_AIM OF THE TASK_. Restate the material word for word and leave out anything that is a picture.

[start INFORMATION GIVEN]

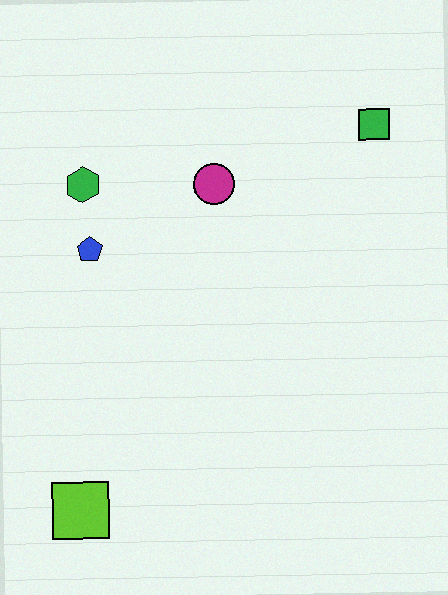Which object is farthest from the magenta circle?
The lime square is farthest from the magenta circle.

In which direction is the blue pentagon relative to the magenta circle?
The blue pentagon is to the left of the magenta circle.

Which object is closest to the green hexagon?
The blue pentagon is closest to the green hexagon.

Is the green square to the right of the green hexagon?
Yes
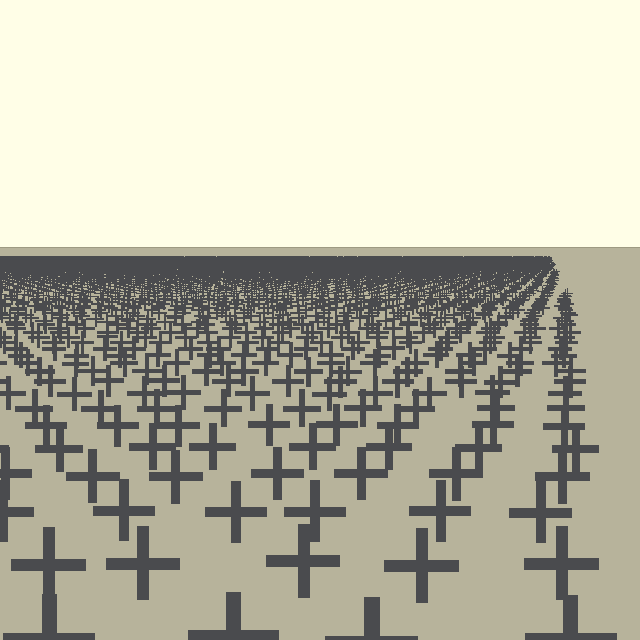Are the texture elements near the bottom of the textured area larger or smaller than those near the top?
Larger. Near the bottom, elements are closer to the viewer and appear at a bigger on-screen size.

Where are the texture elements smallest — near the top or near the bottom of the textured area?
Near the top.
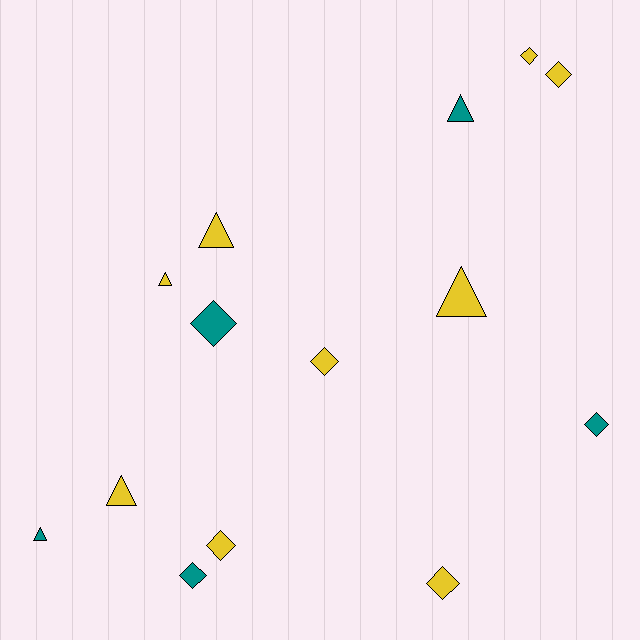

[end INFORMATION GIVEN]

_RESPONSE FOR THIS EXERCISE_.
Which object is farthest from the magenta circle?
The lime square is farthest from the magenta circle.

In which direction is the blue pentagon relative to the magenta circle?
The blue pentagon is to the left of the magenta circle.

Which object is closest to the green hexagon?
The blue pentagon is closest to the green hexagon.

Is the green square to the right of the green hexagon?
Yes
Are the texture elements near the bottom of the textured area larger or smaller than those near the top?
Larger. Near the bottom, elements are closer to the viewer and appear at a bigger on-screen size.

Where are the texture elements smallest — near the top or near the bottom of the textured area?
Near the top.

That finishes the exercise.